_Problem to solve_: Write every entry out again exactly, please, and skip the pictures.

Questions about figures and their features
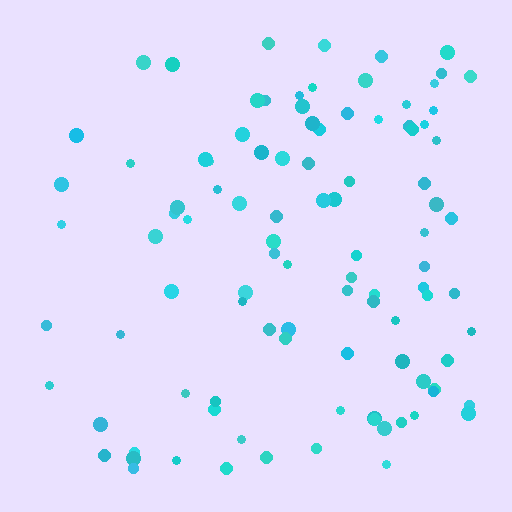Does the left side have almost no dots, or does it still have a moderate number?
Still a moderate number, just noticeably fewer than the right.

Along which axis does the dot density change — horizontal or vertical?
Horizontal.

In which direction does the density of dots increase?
From left to right, with the right side densest.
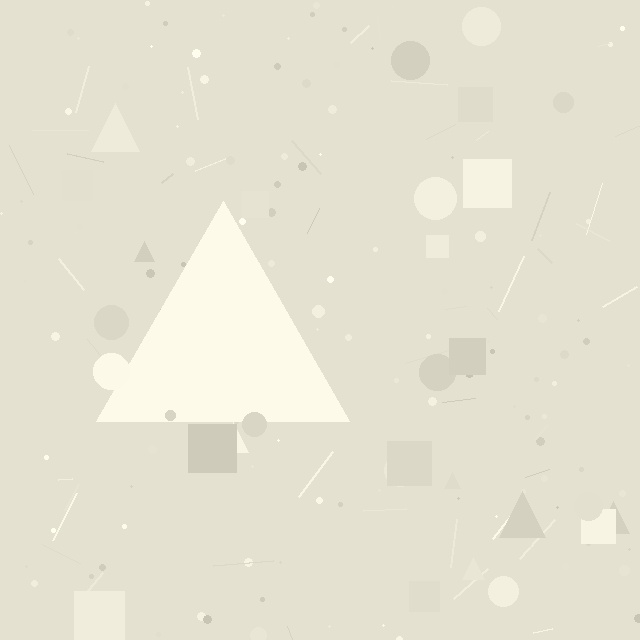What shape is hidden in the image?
A triangle is hidden in the image.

_The solution_:
Does the left side have almost no dots, or does it still have a moderate number?
Still a moderate number, just noticeably fewer than the right.

Along which axis does the dot density change — horizontal or vertical?
Horizontal.

In which direction does the density of dots increase?
From left to right, with the right side densest.
What shape is hidden in the image?
A triangle is hidden in the image.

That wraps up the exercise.